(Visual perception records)
=======

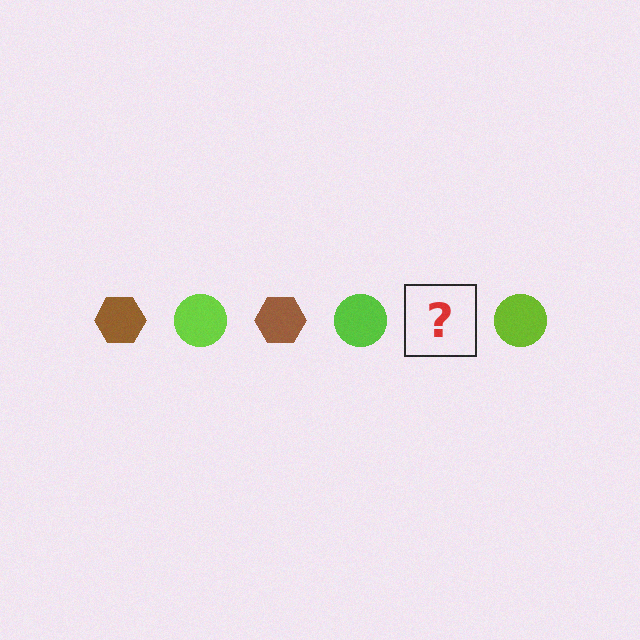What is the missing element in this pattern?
The missing element is a brown hexagon.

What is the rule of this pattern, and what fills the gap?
The rule is that the pattern alternates between brown hexagon and lime circle. The gap should be filled with a brown hexagon.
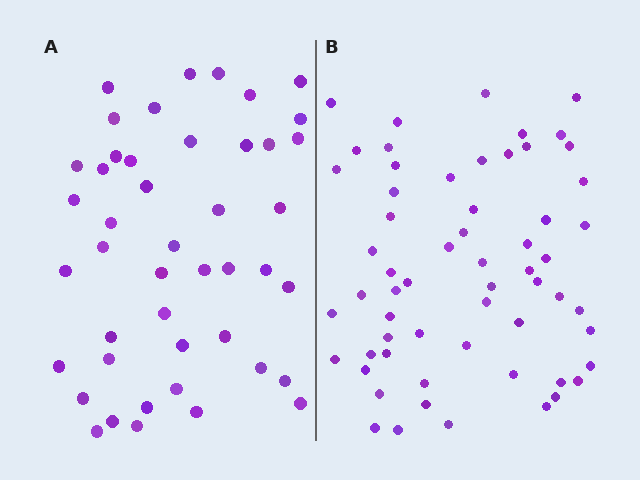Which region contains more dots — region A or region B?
Region B (the right region) has more dots.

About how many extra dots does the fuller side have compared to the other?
Region B has approximately 15 more dots than region A.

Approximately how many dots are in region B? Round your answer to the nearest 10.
About 60 dots.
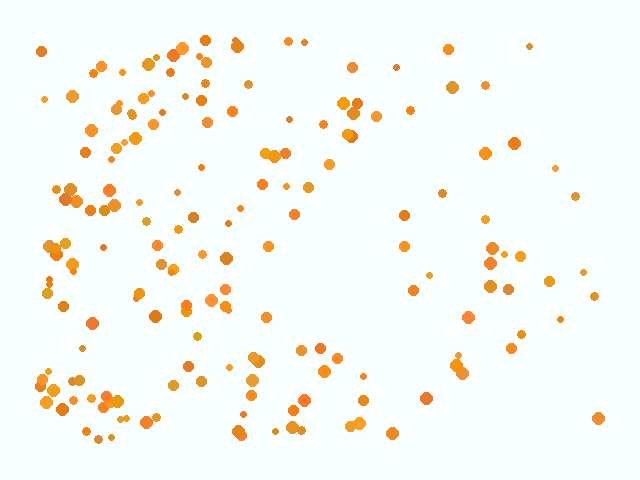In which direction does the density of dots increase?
From right to left, with the left side densest.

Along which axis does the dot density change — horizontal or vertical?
Horizontal.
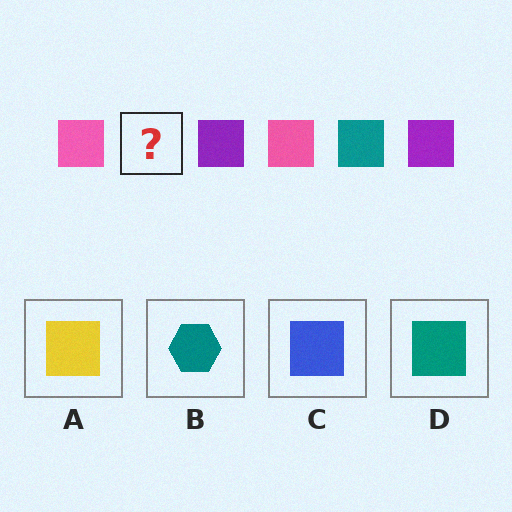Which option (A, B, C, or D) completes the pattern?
D.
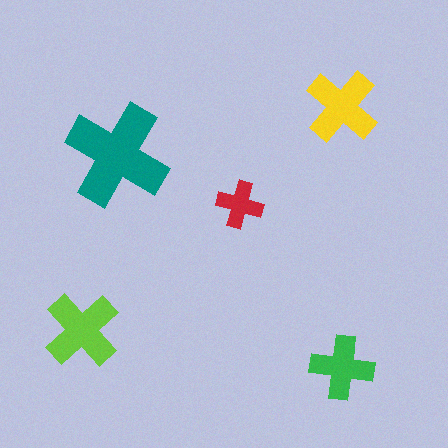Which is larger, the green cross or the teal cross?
The teal one.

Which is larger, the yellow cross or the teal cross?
The teal one.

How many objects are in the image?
There are 5 objects in the image.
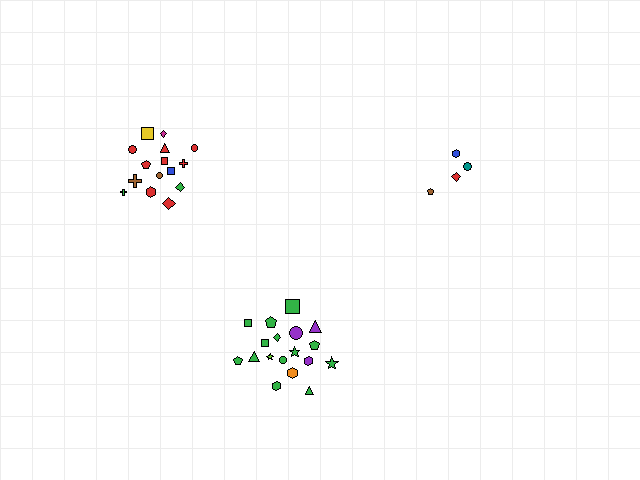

=======

REQUIRED WORK — Quote all the lines above exactly as given. Do not include the pictures.

RESULT —
What is the missing element in this pattern?
The missing element is a brown hexagon.

What is the rule of this pattern, and what fills the gap?
The rule is that the pattern alternates between brown hexagon and lime circle. The gap should be filled with a brown hexagon.
Which region contains more dots — region A or region B?
Region B (the right region) has more dots.

About how many extra dots does the fuller side have compared to the other?
Region B has approximately 15 more dots than region A.

Approximately how many dots are in region B? Round your answer to the nearest 10.
About 60 dots.
In which direction does the density of dots increase?
From right to left, with the left side densest.

Along which axis does the dot density change — horizontal or vertical?
Horizontal.
Which option (A, B, C, or D) completes the pattern?
D.
Which is larger, the green cross or the teal cross?
The teal one.

Which is larger, the yellow cross or the teal cross?
The teal one.

How many objects are in the image?
There are 5 objects in the image.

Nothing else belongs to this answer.